▶ _Exercise requirements_
Skip all pictures. Set down only the lines starting at the line containing "Is there more yellow or more teal?" and running to the end of the listing.

(Stored entries)
((
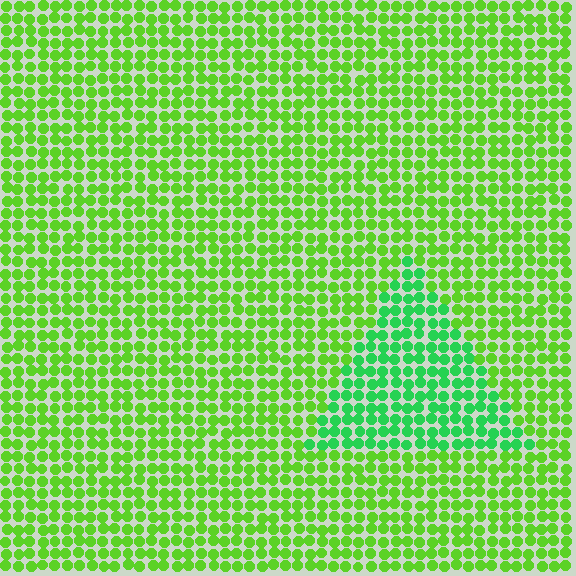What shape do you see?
I see a triangle.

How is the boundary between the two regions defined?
The boundary is defined purely by a slight shift in hue (about 34 degrees). Spacing, size, and orientation are identical on both sides.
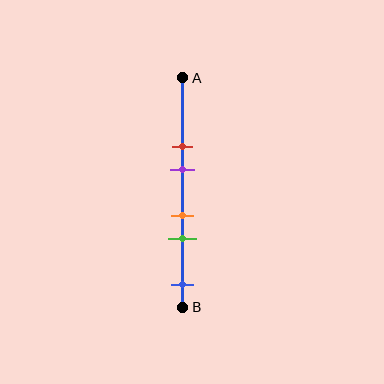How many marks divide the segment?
There are 5 marks dividing the segment.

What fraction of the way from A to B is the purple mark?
The purple mark is approximately 40% (0.4) of the way from A to B.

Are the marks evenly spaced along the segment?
No, the marks are not evenly spaced.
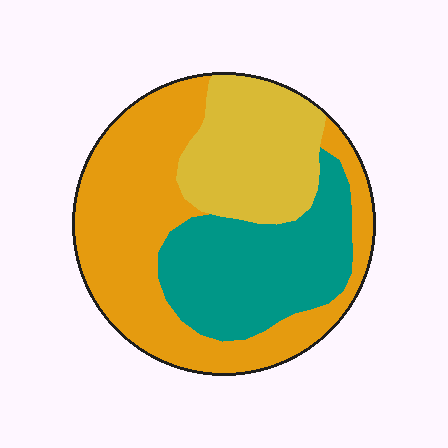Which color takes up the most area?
Orange, at roughly 45%.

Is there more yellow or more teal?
Teal.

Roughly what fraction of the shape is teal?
Teal covers roughly 30% of the shape.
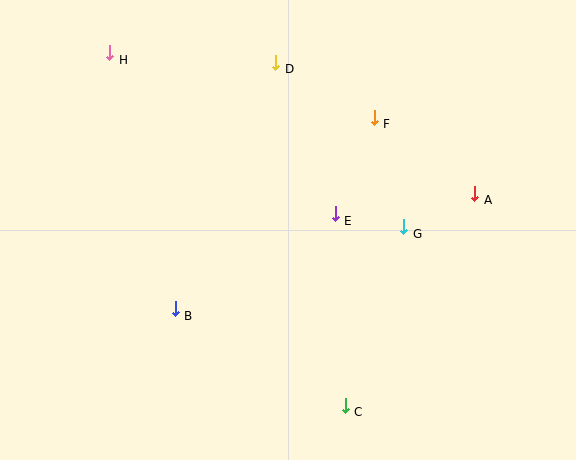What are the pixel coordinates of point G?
Point G is at (404, 234).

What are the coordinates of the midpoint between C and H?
The midpoint between C and H is at (227, 236).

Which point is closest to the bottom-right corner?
Point C is closest to the bottom-right corner.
))
▶ _Solution_
Is there more yellow or more teal?
Teal.

Roughly what fraction of the shape is teal?
Teal covers roughly 30% of the shape.
What are the pixel coordinates of point G?
Point G is at (404, 234).

What are the coordinates of the midpoint between C and H?
The midpoint between C and H is at (227, 236).

Which point is closest to the bottom-right corner?
Point C is closest to the bottom-right corner.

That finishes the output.